▶ [GIVEN TASK]: Return the listing below unchanged, minus its pictures.

▶ [DATA EXCERPTS]:
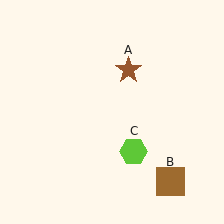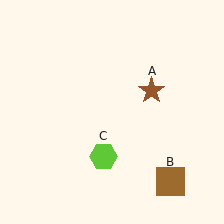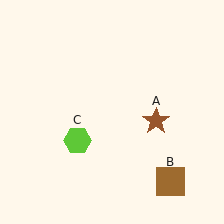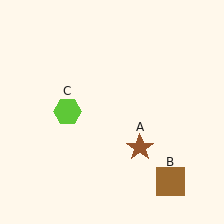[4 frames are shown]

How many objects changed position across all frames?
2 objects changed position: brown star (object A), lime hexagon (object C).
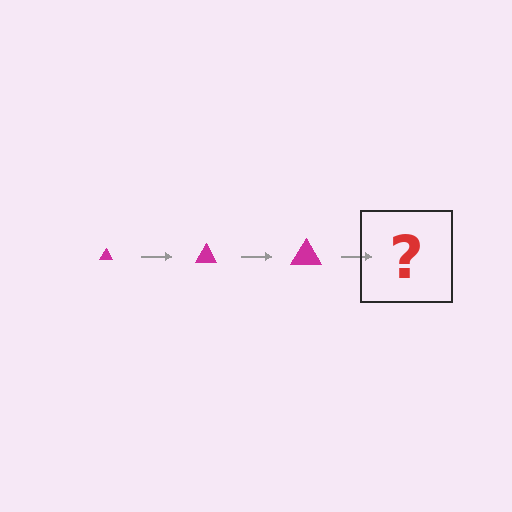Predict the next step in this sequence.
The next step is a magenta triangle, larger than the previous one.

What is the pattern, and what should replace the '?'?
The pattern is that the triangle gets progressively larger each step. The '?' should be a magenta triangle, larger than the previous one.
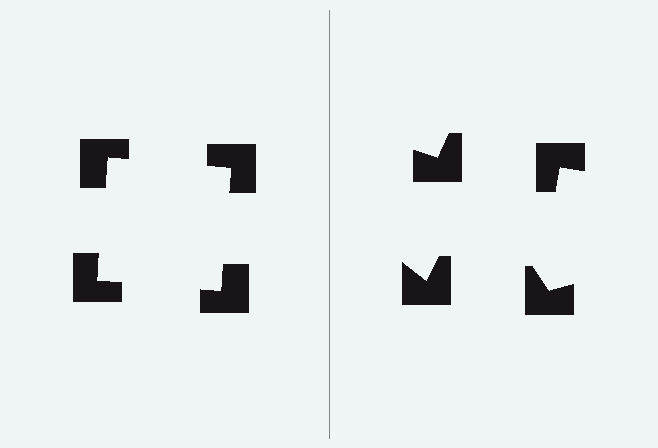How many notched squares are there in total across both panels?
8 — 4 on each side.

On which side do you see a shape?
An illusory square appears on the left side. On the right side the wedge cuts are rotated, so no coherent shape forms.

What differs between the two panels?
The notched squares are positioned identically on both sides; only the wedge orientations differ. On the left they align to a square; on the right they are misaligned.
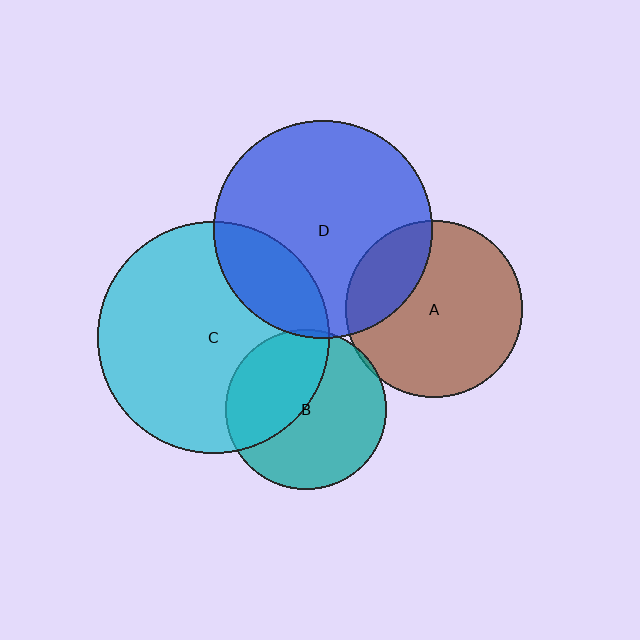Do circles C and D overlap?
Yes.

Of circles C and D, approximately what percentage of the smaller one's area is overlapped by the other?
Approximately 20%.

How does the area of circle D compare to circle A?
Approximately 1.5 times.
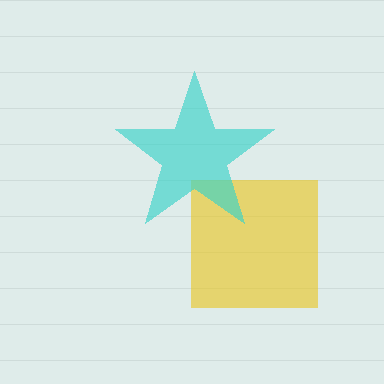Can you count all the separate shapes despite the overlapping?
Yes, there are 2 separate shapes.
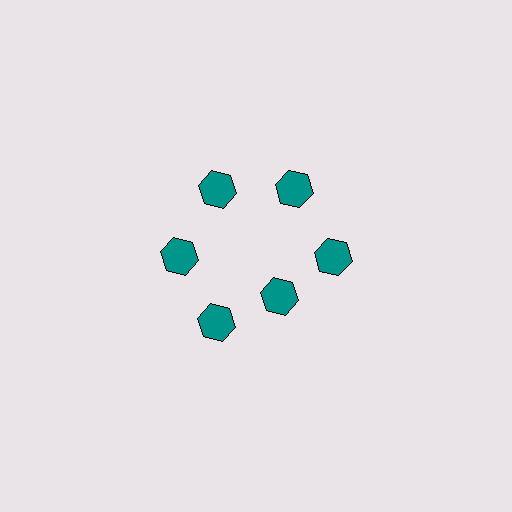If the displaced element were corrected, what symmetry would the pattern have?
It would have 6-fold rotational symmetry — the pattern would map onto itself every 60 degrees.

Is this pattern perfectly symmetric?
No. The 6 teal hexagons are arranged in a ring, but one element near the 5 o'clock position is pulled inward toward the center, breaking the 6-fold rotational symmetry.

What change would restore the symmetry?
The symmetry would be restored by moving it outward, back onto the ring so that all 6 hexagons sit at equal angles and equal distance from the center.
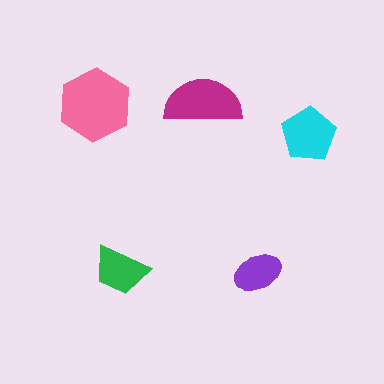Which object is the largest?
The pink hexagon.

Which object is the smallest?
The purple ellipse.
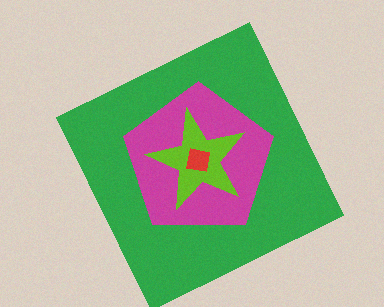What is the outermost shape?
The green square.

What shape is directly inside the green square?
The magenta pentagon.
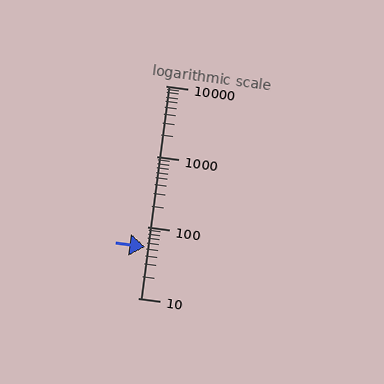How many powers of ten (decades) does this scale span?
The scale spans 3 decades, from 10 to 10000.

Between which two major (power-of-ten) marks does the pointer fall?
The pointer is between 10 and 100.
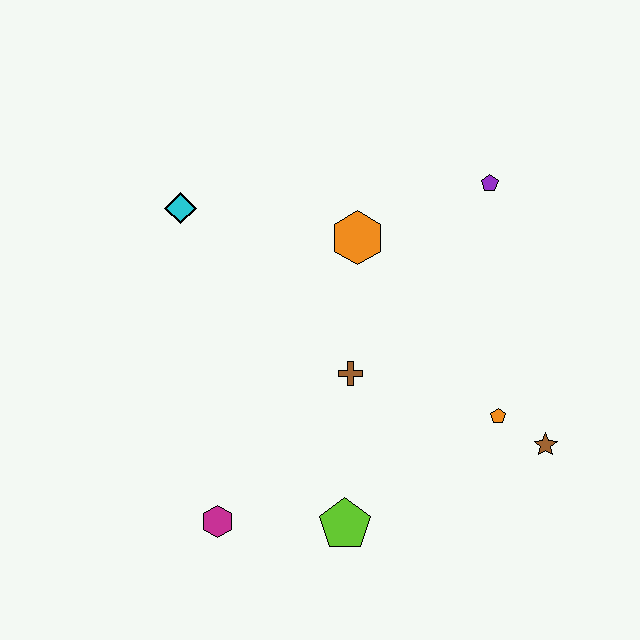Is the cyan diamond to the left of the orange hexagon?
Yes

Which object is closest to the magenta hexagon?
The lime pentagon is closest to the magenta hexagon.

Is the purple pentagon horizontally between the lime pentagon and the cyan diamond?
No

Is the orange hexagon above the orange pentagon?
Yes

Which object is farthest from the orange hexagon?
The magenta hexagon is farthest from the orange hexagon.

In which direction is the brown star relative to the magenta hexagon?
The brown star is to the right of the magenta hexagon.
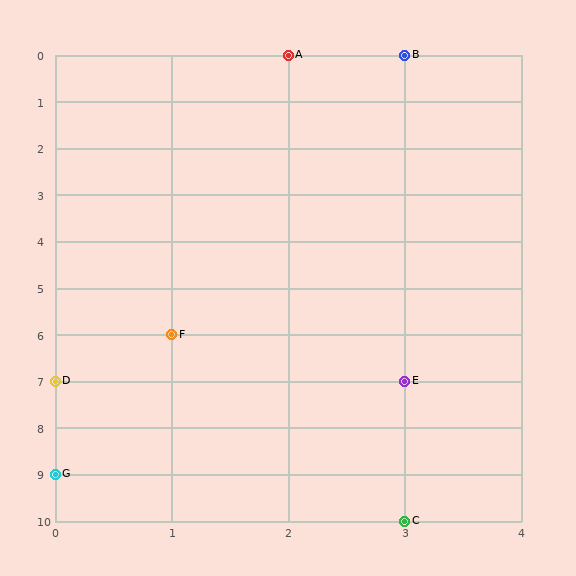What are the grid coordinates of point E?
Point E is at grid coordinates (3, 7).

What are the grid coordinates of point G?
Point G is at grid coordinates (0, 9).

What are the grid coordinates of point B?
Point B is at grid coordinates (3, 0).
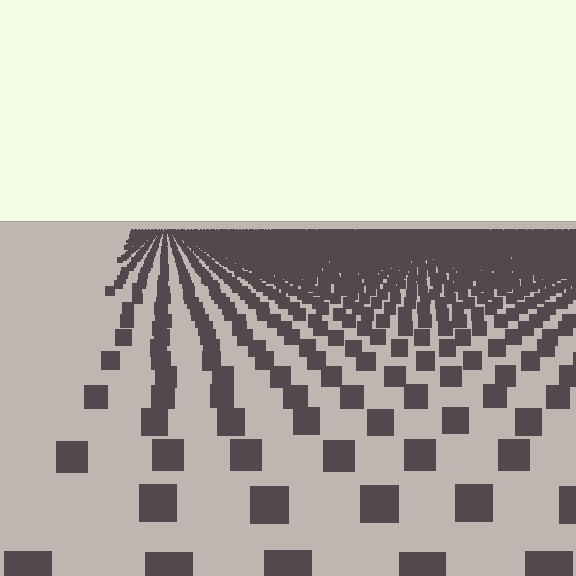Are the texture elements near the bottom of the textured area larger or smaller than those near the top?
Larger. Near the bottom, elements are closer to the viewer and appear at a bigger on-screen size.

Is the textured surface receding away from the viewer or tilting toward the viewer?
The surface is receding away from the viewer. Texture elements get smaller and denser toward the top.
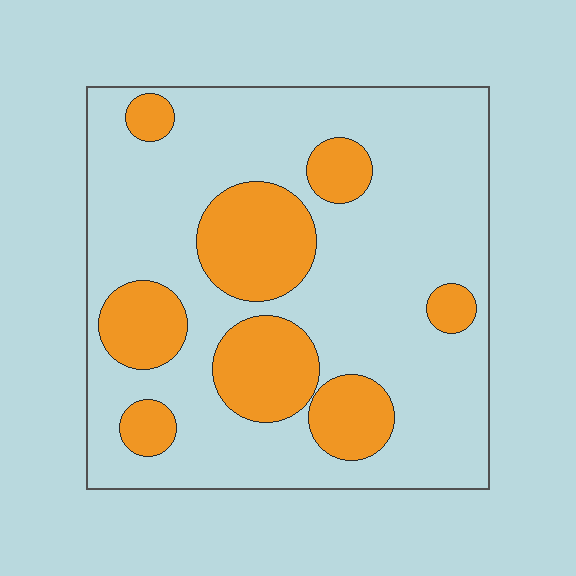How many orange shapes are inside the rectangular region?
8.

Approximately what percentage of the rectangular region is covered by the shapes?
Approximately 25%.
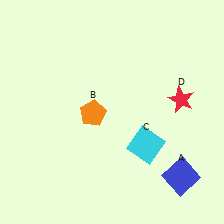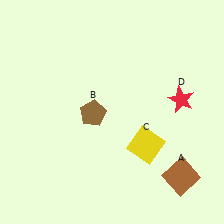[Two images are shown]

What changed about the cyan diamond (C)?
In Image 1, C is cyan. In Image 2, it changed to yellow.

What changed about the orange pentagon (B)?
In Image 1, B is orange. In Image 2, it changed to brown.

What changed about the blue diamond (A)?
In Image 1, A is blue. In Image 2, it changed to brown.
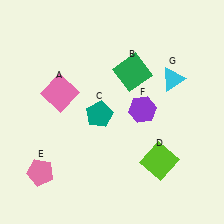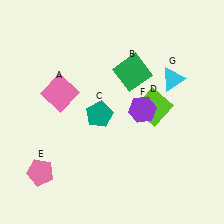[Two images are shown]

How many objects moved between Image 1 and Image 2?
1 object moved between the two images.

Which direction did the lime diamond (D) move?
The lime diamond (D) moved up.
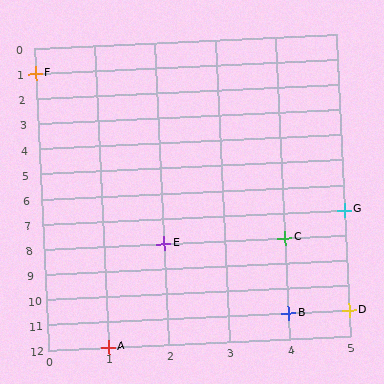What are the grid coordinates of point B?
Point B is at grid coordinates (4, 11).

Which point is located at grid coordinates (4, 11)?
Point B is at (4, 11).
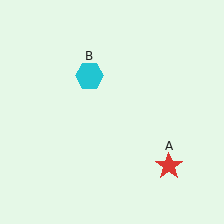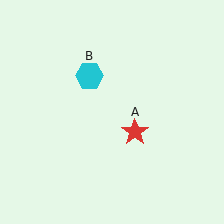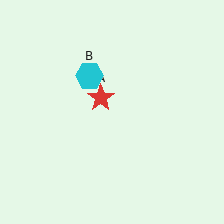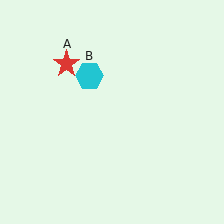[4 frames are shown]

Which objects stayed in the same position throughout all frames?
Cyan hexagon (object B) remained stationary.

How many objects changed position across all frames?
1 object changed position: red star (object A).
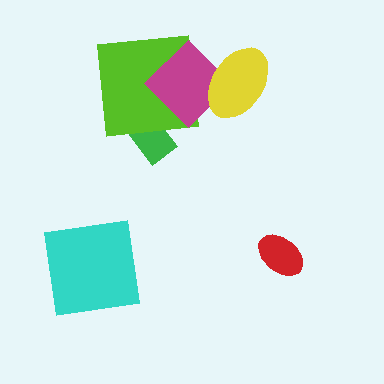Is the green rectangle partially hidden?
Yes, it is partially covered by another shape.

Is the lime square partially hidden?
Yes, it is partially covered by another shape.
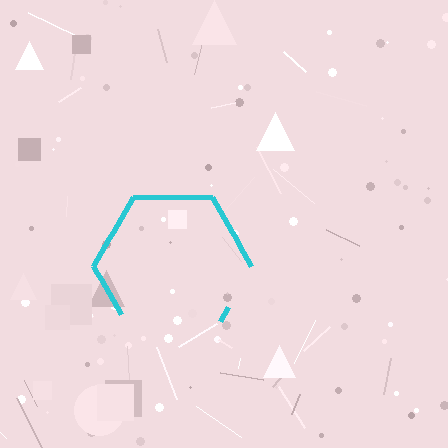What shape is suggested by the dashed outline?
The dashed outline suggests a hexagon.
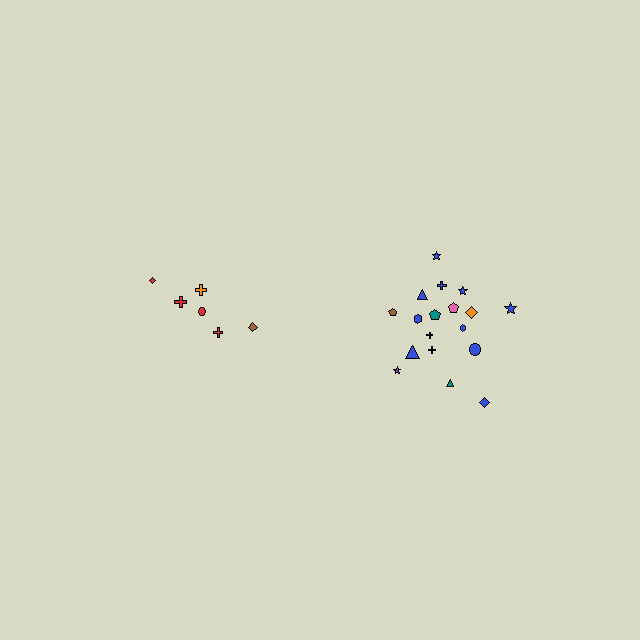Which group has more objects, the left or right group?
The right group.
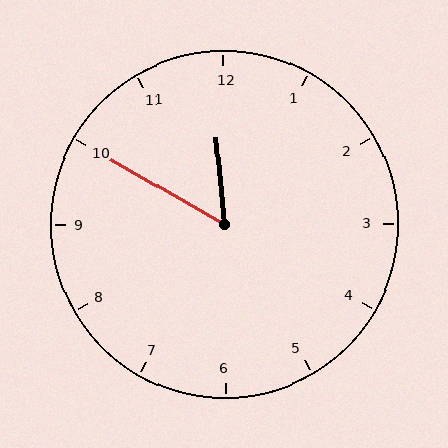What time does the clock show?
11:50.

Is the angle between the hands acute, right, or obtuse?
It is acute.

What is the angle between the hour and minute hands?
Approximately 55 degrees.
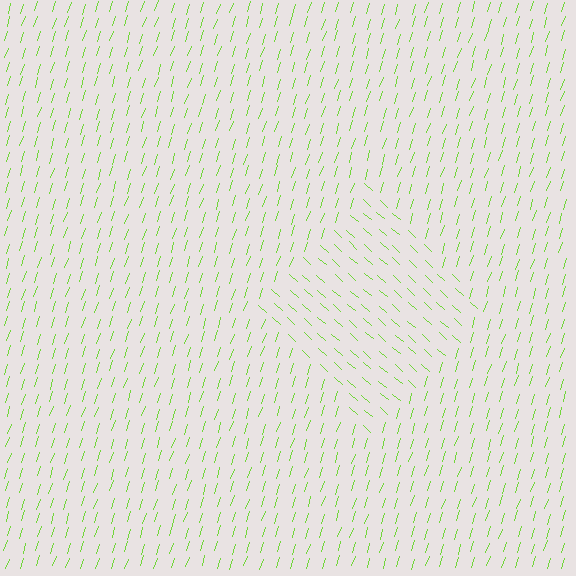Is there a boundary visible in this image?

▶ [REPLY TO THE TASK]:
[4 frames are shown]

How many objects changed position across all frames?
2 objects changed position: brown star (object A), lime hexagon (object C).
Predict the next step in this sequence.
The next step is a magenta triangle, larger than the previous one.

What is the pattern, and what should replace the '?'?
The pattern is that the triangle gets progressively larger each step. The '?' should be a magenta triangle, larger than the previous one.
How many notched squares are there in total across both panels?
8 — 4 on each side.

On which side do you see a shape?
An illusory square appears on the left side. On the right side the wedge cuts are rotated, so no coherent shape forms.

What differs between the two panels?
The notched squares are positioned identically on both sides; only the wedge orientations differ. On the left they align to a square; on the right they are misaligned.
Do circles C and D overlap?
Yes.

Of circles C and D, approximately what percentage of the smaller one's area is overlapped by the other?
Approximately 20%.

How does the area of circle D compare to circle A?
Approximately 1.5 times.
Can you count all the separate shapes despite the overlapping?
Yes, there are 2 separate shapes.
If the displaced element were corrected, what symmetry would the pattern have?
It would have 6-fold rotational symmetry — the pattern would map onto itself every 60 degrees.

Is this pattern perfectly symmetric?
No. The 6 teal hexagons are arranged in a ring, but one element near the 5 o'clock position is pulled inward toward the center, breaking the 6-fold rotational symmetry.

What change would restore the symmetry?
The symmetry would be restored by moving it outward, back onto the ring so that all 6 hexagons sit at equal angles and equal distance from the center.
Which object is the largest?
The pink hexagon.

Which object is the smallest?
The purple ellipse.
What is the outermost shape?
The green square.

What shape is directly inside the green square?
The magenta pentagon.
How many powers of ten (decades) does this scale span?
The scale spans 3 decades, from 10 to 10000.

Between which two major (power-of-ten) marks does the pointer fall?
The pointer is between 10 and 100.
Is the cyan diamond to the left of the orange hexagon?
Yes

Which object is closest to the magenta hexagon?
The lime pentagon is closest to the magenta hexagon.

Is the purple pentagon horizontally between the lime pentagon and the cyan diamond?
No

Is the orange hexagon above the orange pentagon?
Yes

Which object is farthest from the orange hexagon?
The magenta hexagon is farthest from the orange hexagon.

In which direction is the brown star relative to the magenta hexagon?
The brown star is to the right of the magenta hexagon.
What are the grid coordinates of point E?
Point E is at grid coordinates (3, 7).

What are the grid coordinates of point G?
Point G is at grid coordinates (0, 9).

What are the grid coordinates of point B?
Point B is at grid coordinates (3, 0).
Are the texture elements near the bottom of the textured area larger or smaller than those near the top?
Larger. Near the bottom, elements are closer to the viewer and appear at a bigger on-screen size.

Is the textured surface receding away from the viewer or tilting toward the viewer?
The surface is receding away from the viewer. Texture elements get smaller and denser toward the top.
How many orange shapes are inside the rectangular region?
8.

Approximately what percentage of the rectangular region is covered by the shapes?
Approximately 25%.
[Two images are shown]

What changed about the cyan diamond (C)?
In Image 1, C is cyan. In Image 2, it changed to yellow.

What changed about the orange pentagon (B)?
In Image 1, B is orange. In Image 2, it changed to brown.

What changed about the blue diamond (A)?
In Image 1, A is blue. In Image 2, it changed to brown.
[Two images are shown]

How many objects moved between Image 1 and Image 2?
1 object moved between the two images.

Which direction did the lime diamond (D) move?
The lime diamond (D) moved up.
What are the grid coordinates of point B?
Point B is at grid coordinates (4, 11).

Which point is located at grid coordinates (4, 11)?
Point B is at (4, 11).
[4 frames are shown]

Which objects stayed in the same position throughout all frames?
Cyan hexagon (object B) remained stationary.

How many objects changed position across all frames?
1 object changed position: red star (object A).
Is the green rectangle partially hidden?
Yes, it is partially covered by another shape.

Is the lime square partially hidden?
Yes, it is partially covered by another shape.
What shape is suggested by the dashed outline?
The dashed outline suggests a hexagon.
Which group has more objects, the left or right group?
The right group.
What time does the clock show?
11:50.

Is the angle between the hands acute, right, or obtuse?
It is acute.

What is the angle between the hour and minute hands?
Approximately 55 degrees.
Is there a boundary visible in this image?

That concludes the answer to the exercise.